§ LISTED RECORDS
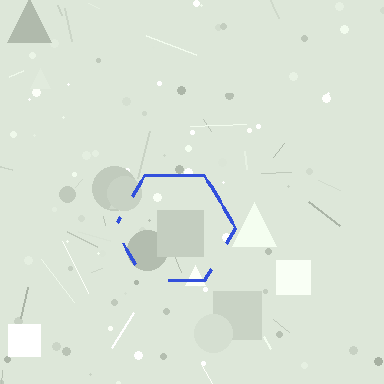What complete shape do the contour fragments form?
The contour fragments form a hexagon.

---

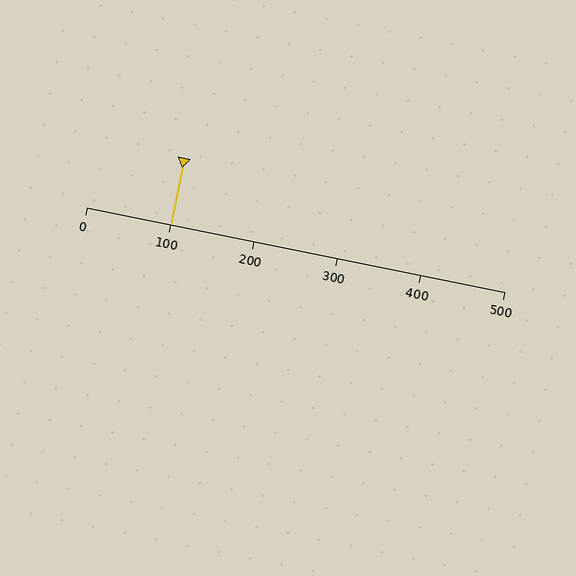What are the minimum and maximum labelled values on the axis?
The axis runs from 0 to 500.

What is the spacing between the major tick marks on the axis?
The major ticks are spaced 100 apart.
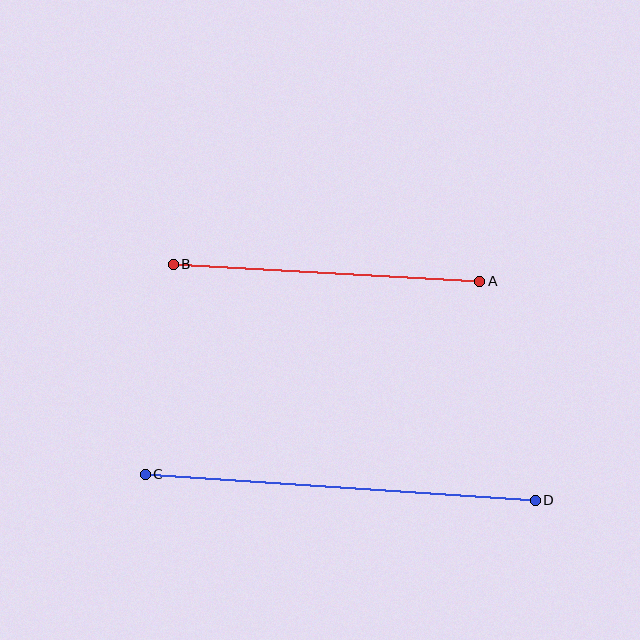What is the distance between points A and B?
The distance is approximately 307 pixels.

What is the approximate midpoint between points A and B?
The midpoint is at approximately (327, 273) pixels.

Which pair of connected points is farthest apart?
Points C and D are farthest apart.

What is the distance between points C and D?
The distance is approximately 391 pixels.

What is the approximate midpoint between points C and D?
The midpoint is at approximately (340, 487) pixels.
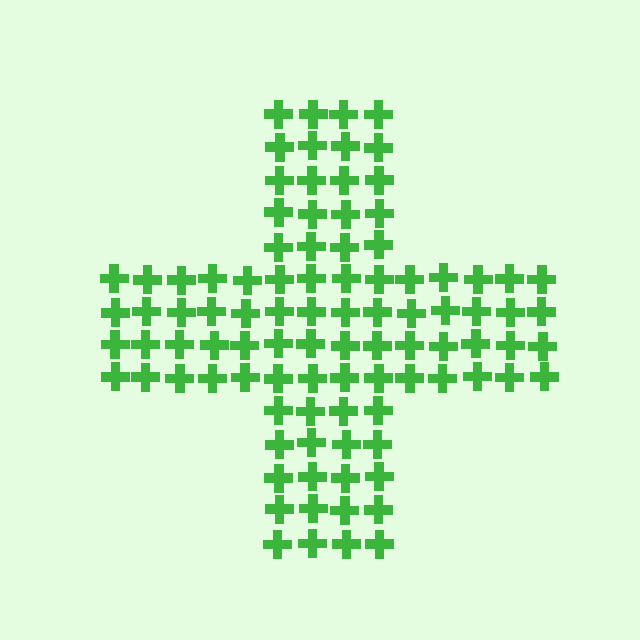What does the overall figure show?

§ TASK TO CARRY OUT
From the material above, reproduce only what runs from the line holding "What is the spacing" down to the line holding "What does the overall figure show?", both included, pictures excluded.

§ TASK SOLUTION
What is the spacing between the major tick marks on the axis?
The major ticks are spaced 100 apart.
What is the distance between points A and B?
The distance is approximately 307 pixels.

What is the approximate midpoint between points A and B?
The midpoint is at approximately (327, 273) pixels.

Which pair of connected points is farthest apart?
Points C and D are farthest apart.

What is the distance between points C and D?
The distance is approximately 391 pixels.

What is the approximate midpoint between points C and D?
The midpoint is at approximately (340, 487) pixels.
What does the overall figure show?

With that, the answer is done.